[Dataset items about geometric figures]
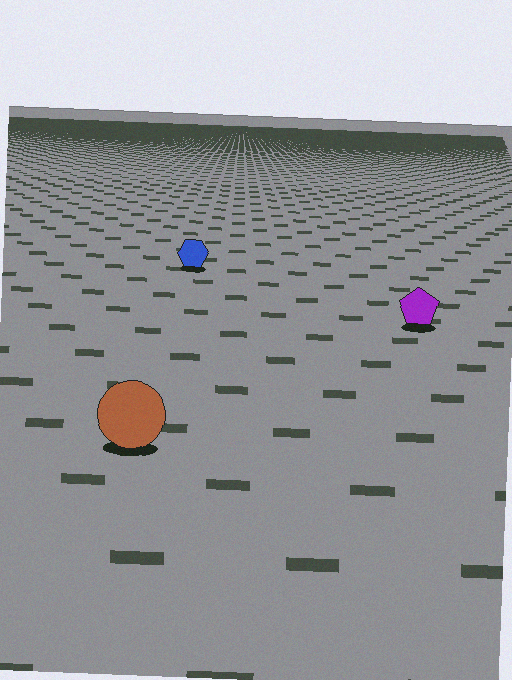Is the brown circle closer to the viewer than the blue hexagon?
Yes. The brown circle is closer — you can tell from the texture gradient: the ground texture is coarser near it.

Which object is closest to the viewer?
The brown circle is closest. The texture marks near it are larger and more spread out.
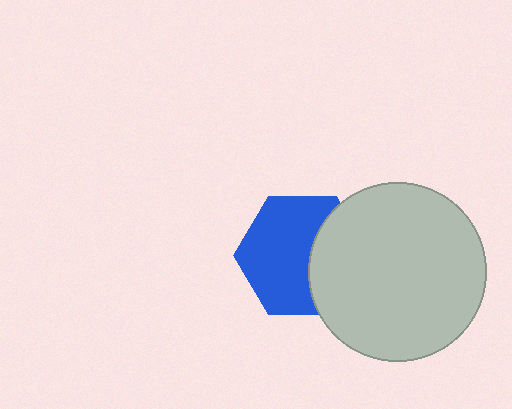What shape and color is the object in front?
The object in front is a light gray circle.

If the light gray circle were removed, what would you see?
You would see the complete blue hexagon.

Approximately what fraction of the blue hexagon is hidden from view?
Roughly 36% of the blue hexagon is hidden behind the light gray circle.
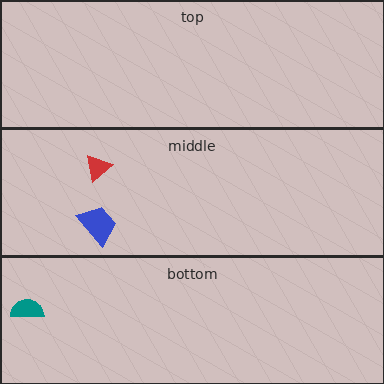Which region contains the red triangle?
The middle region.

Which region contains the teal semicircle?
The bottom region.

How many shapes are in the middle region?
2.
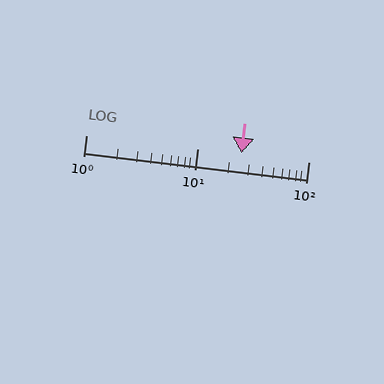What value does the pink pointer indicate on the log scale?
The pointer indicates approximately 25.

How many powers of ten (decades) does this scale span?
The scale spans 2 decades, from 1 to 100.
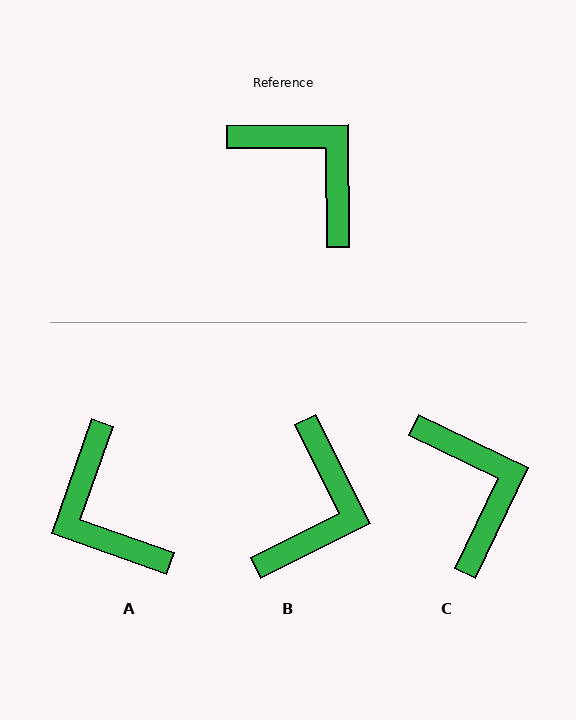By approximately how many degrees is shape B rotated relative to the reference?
Approximately 64 degrees clockwise.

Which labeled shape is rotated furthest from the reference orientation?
A, about 160 degrees away.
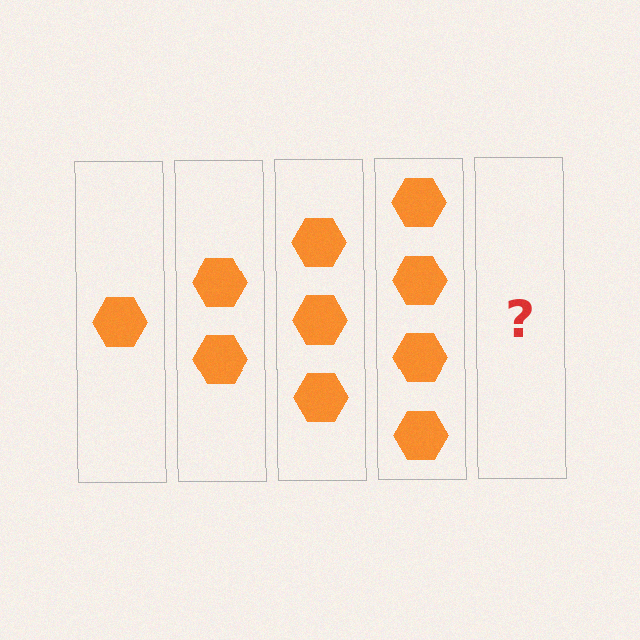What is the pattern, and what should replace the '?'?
The pattern is that each step adds one more hexagon. The '?' should be 5 hexagons.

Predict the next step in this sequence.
The next step is 5 hexagons.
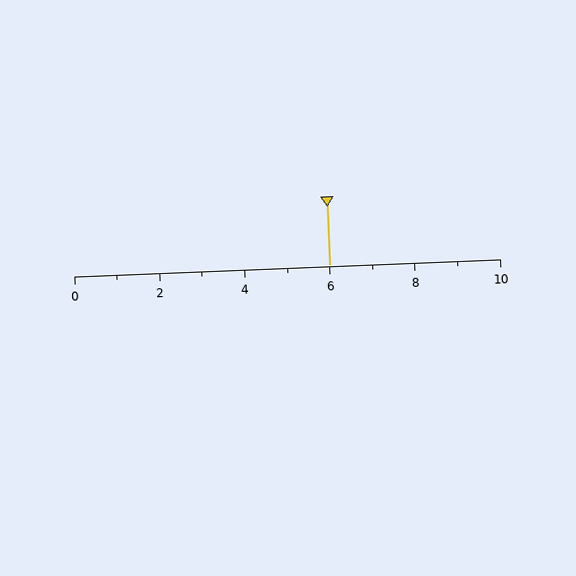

=== Your goal ===
Set down every entry word for word, but omit the pictures.

=== Solved exercise ===
Is the brown circle closer to the viewer than the blue hexagon?
Yes. The brown circle is closer — you can tell from the texture gradient: the ground texture is coarser near it.

Which object is closest to the viewer?
The brown circle is closest. The texture marks near it are larger and more spread out.
What shape and color is the object in front?
The object in front is a light gray circle.

If the light gray circle were removed, what would you see?
You would see the complete blue hexagon.

Approximately what fraction of the blue hexagon is hidden from view?
Roughly 36% of the blue hexagon is hidden behind the light gray circle.
Which region contains the red triangle?
The middle region.

Which region contains the teal semicircle?
The bottom region.

How many shapes are in the middle region?
2.
What value does the pink pointer indicate on the log scale?
The pointer indicates approximately 25.

How many powers of ten (decades) does this scale span?
The scale spans 2 decades, from 1 to 100.
By approximately how many degrees is shape B rotated relative to the reference?
Approximately 64 degrees clockwise.

Which labeled shape is rotated furthest from the reference orientation?
A, about 160 degrees away.
What is the pattern, and what should replace the '?'?
The pattern is that each step adds one more hexagon. The '?' should be 5 hexagons.

Predict the next step in this sequence.
The next step is 5 hexagons.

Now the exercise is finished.